SUPPLIED DATA:
——————————

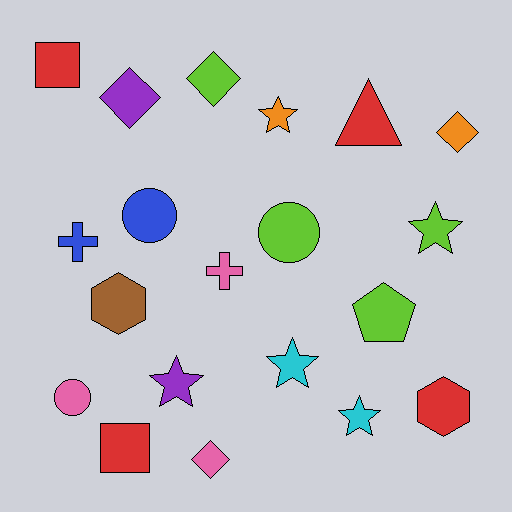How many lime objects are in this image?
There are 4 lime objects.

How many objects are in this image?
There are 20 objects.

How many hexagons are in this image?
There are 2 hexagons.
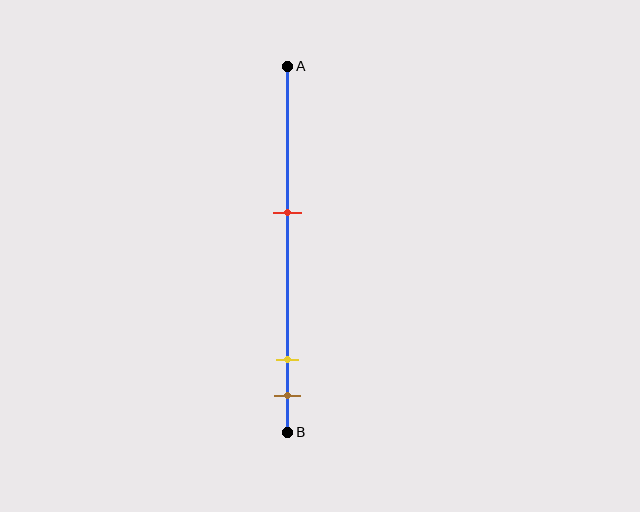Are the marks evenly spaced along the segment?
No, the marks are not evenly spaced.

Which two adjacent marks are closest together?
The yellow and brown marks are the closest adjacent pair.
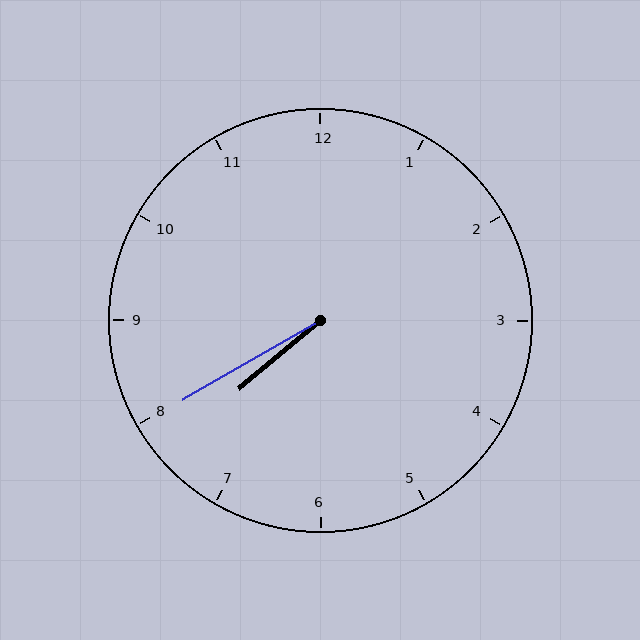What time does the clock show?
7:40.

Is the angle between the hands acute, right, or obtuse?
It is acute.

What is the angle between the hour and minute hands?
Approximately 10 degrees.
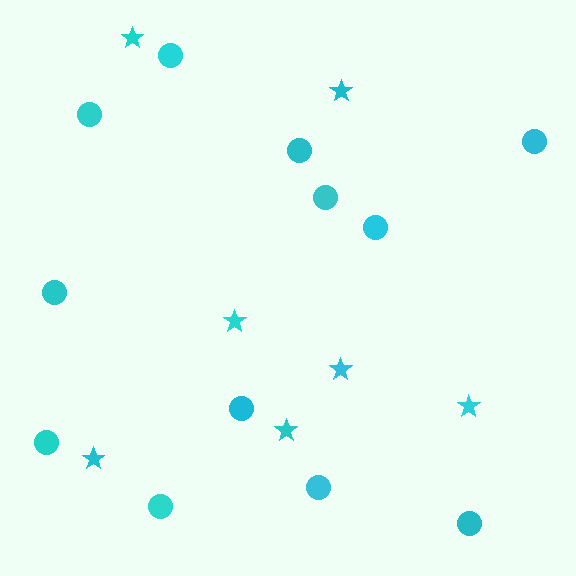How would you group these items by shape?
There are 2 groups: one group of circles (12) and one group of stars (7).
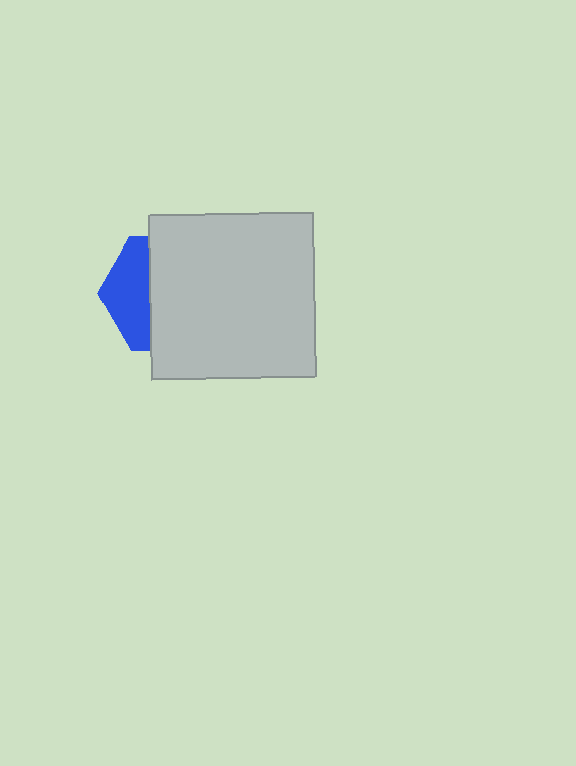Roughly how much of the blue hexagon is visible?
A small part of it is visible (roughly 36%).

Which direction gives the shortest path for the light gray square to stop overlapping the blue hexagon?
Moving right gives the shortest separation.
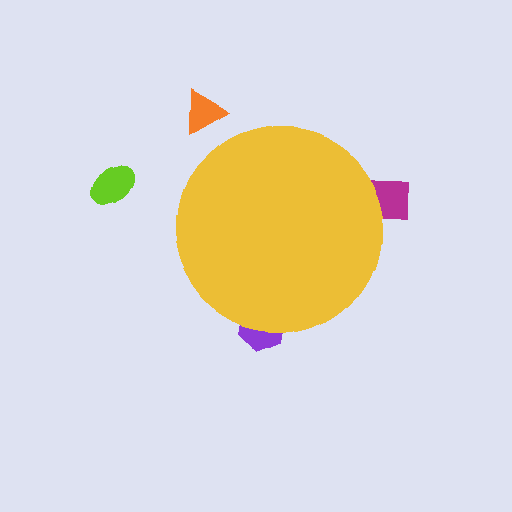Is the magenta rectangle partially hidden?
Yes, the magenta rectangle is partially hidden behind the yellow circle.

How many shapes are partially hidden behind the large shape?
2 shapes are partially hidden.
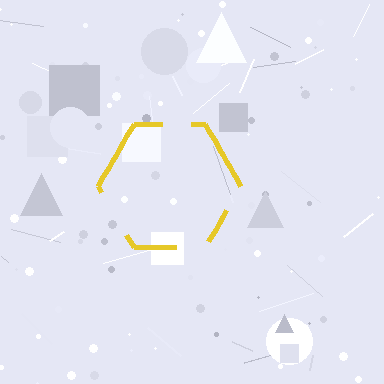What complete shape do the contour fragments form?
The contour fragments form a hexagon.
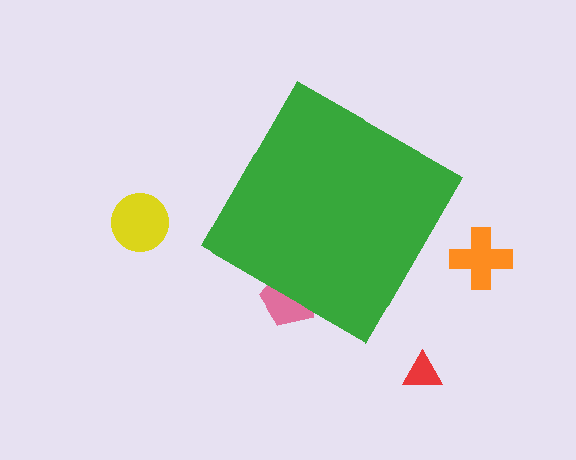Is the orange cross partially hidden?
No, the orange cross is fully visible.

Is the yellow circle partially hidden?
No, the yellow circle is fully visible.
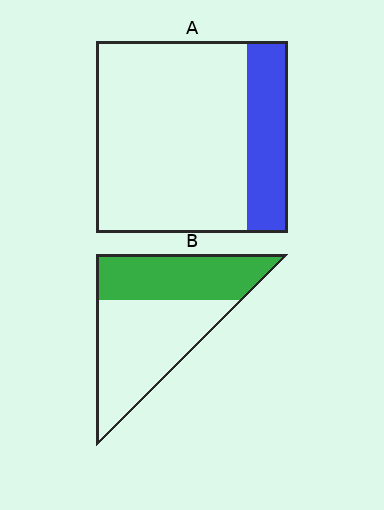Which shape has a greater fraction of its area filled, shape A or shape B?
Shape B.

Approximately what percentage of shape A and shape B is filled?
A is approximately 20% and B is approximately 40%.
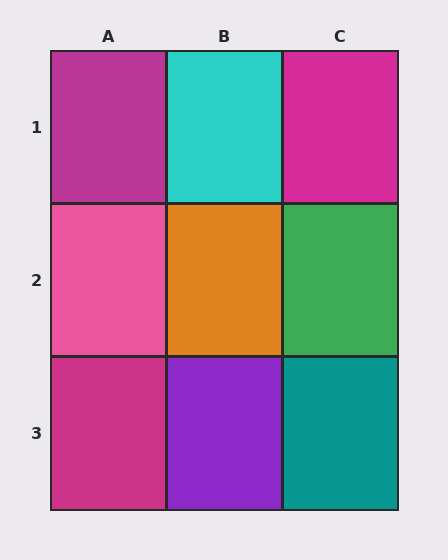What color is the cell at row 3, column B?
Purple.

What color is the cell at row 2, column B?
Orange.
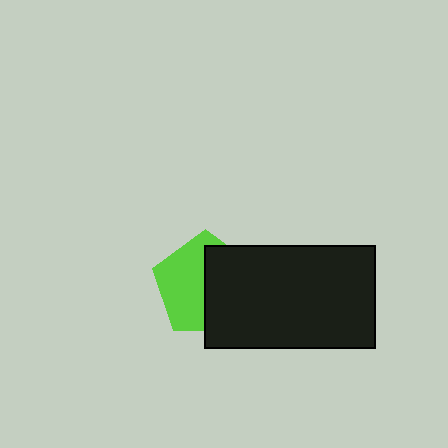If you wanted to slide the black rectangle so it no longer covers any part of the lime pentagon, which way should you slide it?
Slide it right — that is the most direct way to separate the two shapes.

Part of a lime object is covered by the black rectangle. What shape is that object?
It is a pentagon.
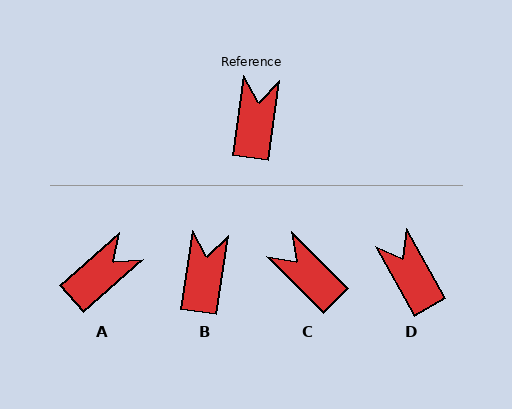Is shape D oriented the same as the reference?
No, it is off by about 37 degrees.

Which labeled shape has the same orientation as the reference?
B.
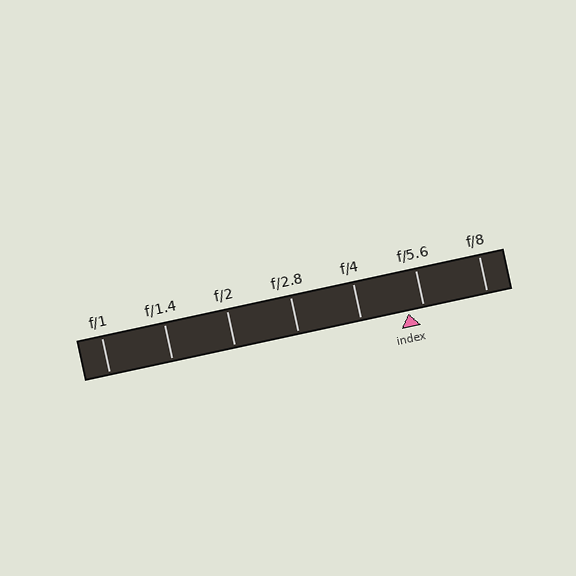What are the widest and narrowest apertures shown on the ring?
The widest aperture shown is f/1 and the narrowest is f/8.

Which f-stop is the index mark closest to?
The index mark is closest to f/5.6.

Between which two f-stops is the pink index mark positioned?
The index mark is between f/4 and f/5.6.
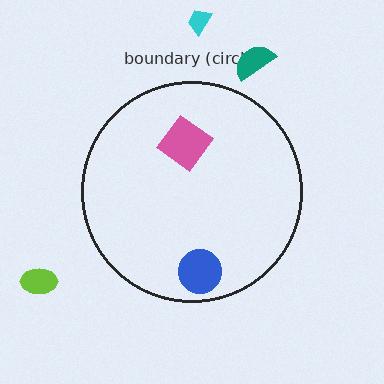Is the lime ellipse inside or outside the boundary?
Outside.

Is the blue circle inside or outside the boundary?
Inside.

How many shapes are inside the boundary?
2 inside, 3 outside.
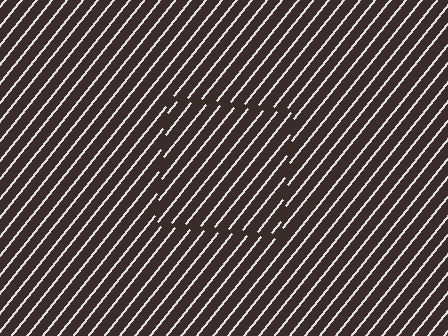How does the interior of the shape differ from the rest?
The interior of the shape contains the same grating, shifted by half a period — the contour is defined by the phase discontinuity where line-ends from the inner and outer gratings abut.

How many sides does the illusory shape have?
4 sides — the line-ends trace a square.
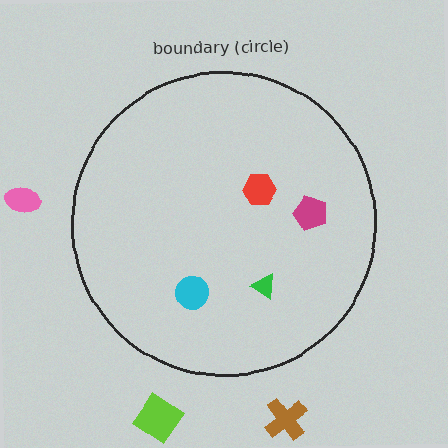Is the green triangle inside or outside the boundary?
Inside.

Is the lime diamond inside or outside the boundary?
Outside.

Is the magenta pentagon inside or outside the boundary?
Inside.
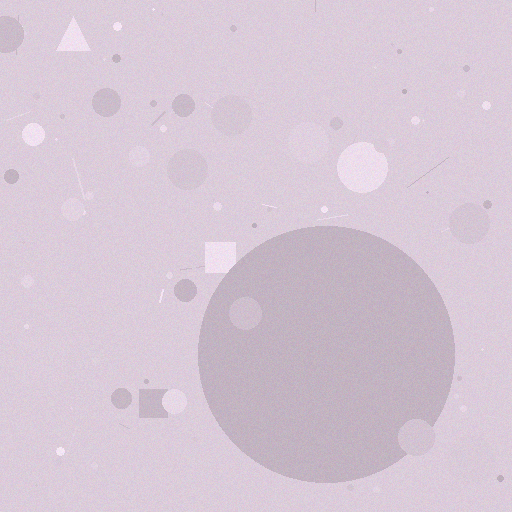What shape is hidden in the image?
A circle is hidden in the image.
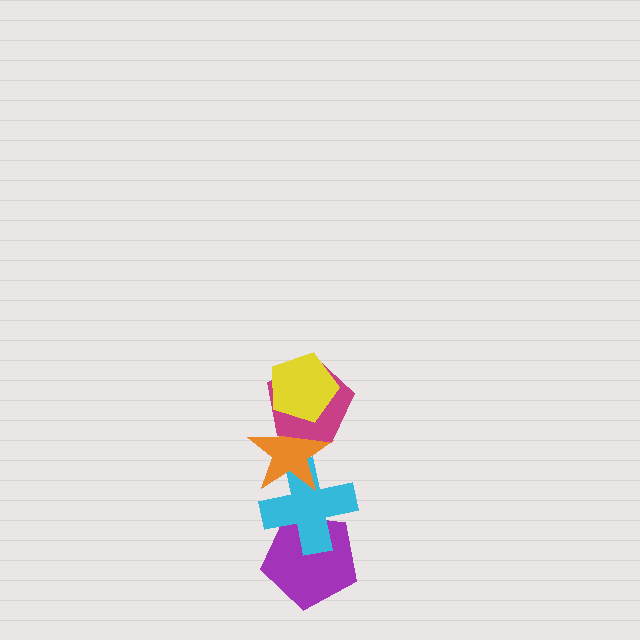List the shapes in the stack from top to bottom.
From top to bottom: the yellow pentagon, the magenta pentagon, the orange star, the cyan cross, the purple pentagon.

——————————

TASK BRIEF:
Reproduce the data word for word, excluding its pictures.

OUTPUT OF THE TASK:
How many lime objects are in this image?
There are 4 lime objects.

How many objects are in this image?
There are 20 objects.

How many hexagons are in this image?
There are 2 hexagons.
Are the marks evenly spaced along the segment?
No, the marks are not evenly spaced.

Which two adjacent marks are closest together?
The yellow and brown marks are the closest adjacent pair.
What time does the clock show?
7:40.

Is the angle between the hands acute, right, or obtuse?
It is acute.

What is the angle between the hour and minute hands?
Approximately 10 degrees.
How would you group these items by shape?
There are 2 groups: one group of circles (12) and one group of stars (7).
Roughly how much of the blue hexagon is visible?
A small part of it is visible (roughly 36%).

Which direction gives the shortest path for the light gray square to stop overlapping the blue hexagon?
Moving right gives the shortest separation.
Is the magenta rectangle partially hidden?
Yes, the magenta rectangle is partially hidden behind the yellow circle.

How many shapes are partially hidden behind the large shape?
2 shapes are partially hidden.
What complete shape do the contour fragments form?
The contour fragments form a hexagon.
Is the orange cross partially hidden?
No, the orange cross is fully visible.

Is the yellow circle partially hidden?
No, the yellow circle is fully visible.
Which shape has a greater fraction of its area filled, shape A or shape B?
Shape B.

Approximately what percentage of shape A and shape B is filled?
A is approximately 20% and B is approximately 40%.
What color is the cell at row 3, column B?
Purple.

What color is the cell at row 2, column B?
Orange.
If you wanted to slide the black rectangle so it no longer covers any part of the lime pentagon, which way should you slide it?
Slide it right — that is the most direct way to separate the two shapes.

Part of a lime object is covered by the black rectangle. What shape is that object?
It is a pentagon.
Is shape D oriented the same as the reference?
No, it is off by about 37 degrees.

Which labeled shape has the same orientation as the reference?
B.
What are the widest and narrowest apertures shown on the ring?
The widest aperture shown is f/1 and the narrowest is f/8.

Which f-stop is the index mark closest to?
The index mark is closest to f/5.6.

Between which two f-stops is the pink index mark positioned?
The index mark is between f/4 and f/5.6.
Is the lime ellipse inside or outside the boundary?
Outside.

Is the blue circle inside or outside the boundary?
Inside.

How many shapes are inside the boundary?
2 inside, 3 outside.
How does the interior of the shape differ from the rest?
The interior of the shape contains the same grating, shifted by half a period — the contour is defined by the phase discontinuity where line-ends from the inner and outer gratings abut.

How many sides does the illusory shape have?
4 sides — the line-ends trace a square.
Is the green triangle inside or outside the boundary?
Inside.

Is the lime diamond inside or outside the boundary?
Outside.

Is the magenta pentagon inside or outside the boundary?
Inside.
What shape is hidden in the image?
A circle is hidden in the image.
List the shapes in the stack from top to bottom.
From top to bottom: the yellow pentagon, the magenta pentagon, the orange star, the cyan cross, the purple pentagon.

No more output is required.